WRITTEN EXERCISE:
Produce an exact transcription of the listing below, omitting the pictures.

+++ EXTRACTED ENTRIES

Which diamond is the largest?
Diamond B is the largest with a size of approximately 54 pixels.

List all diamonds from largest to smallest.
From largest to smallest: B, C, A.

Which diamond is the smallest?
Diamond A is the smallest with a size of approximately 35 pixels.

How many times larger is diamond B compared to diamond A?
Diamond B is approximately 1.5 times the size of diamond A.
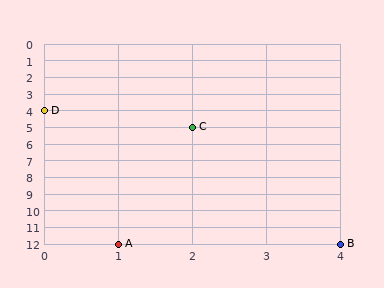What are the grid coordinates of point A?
Point A is at grid coordinates (1, 12).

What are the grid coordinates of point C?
Point C is at grid coordinates (2, 5).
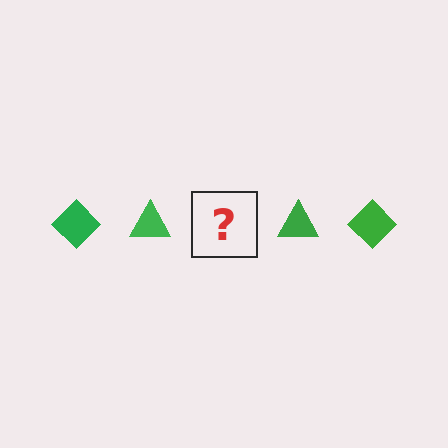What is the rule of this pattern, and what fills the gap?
The rule is that the pattern cycles through diamond, triangle shapes in green. The gap should be filled with a green diamond.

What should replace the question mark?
The question mark should be replaced with a green diamond.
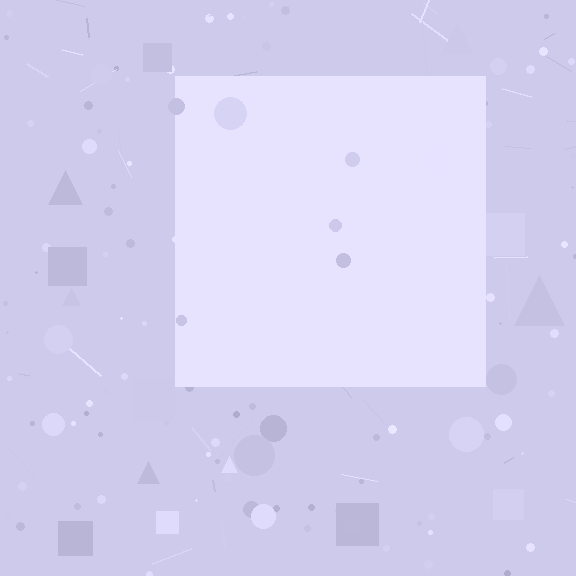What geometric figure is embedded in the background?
A square is embedded in the background.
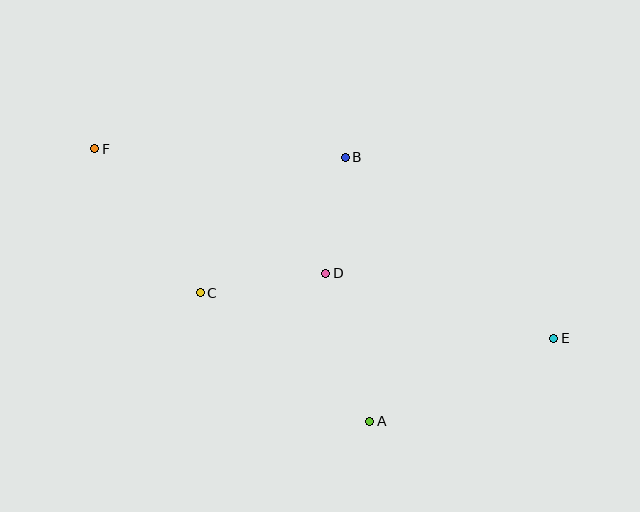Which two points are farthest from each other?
Points E and F are farthest from each other.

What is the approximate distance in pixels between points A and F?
The distance between A and F is approximately 387 pixels.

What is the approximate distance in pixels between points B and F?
The distance between B and F is approximately 251 pixels.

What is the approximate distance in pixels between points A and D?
The distance between A and D is approximately 154 pixels.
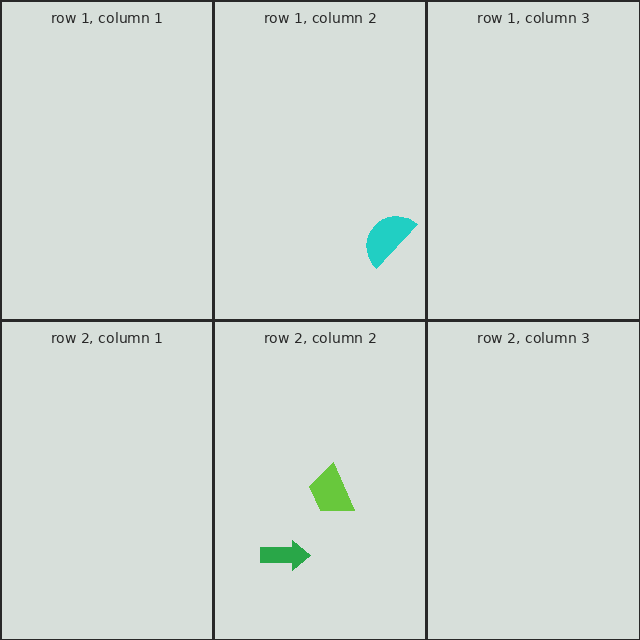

++++++

FULL RESPONSE:
Which diamond is the largest?
Diamond B is the largest with a size of approximately 54 pixels.

List all diamonds from largest to smallest.
From largest to smallest: B, C, A.

Which diamond is the smallest?
Diamond A is the smallest with a size of approximately 35 pixels.

How many times larger is diamond B compared to diamond A?
Diamond B is approximately 1.5 times the size of diamond A.
What are the grid coordinates of point A?
Point A is at grid coordinates (1, 12).

What are the grid coordinates of point C?
Point C is at grid coordinates (2, 5).
What is the rule of this pattern, and what fills the gap?
The rule is that the pattern cycles through diamond, triangle shapes in green. The gap should be filled with a green diamond.

What should replace the question mark?
The question mark should be replaced with a green diamond.
What geometric figure is embedded in the background?
A square is embedded in the background.
Which two points are farthest from each other?
Points E and F are farthest from each other.

What is the approximate distance in pixels between points A and F?
The distance between A and F is approximately 387 pixels.

What is the approximate distance in pixels between points B and F?
The distance between B and F is approximately 251 pixels.

What is the approximate distance in pixels between points A and D?
The distance between A and D is approximately 154 pixels.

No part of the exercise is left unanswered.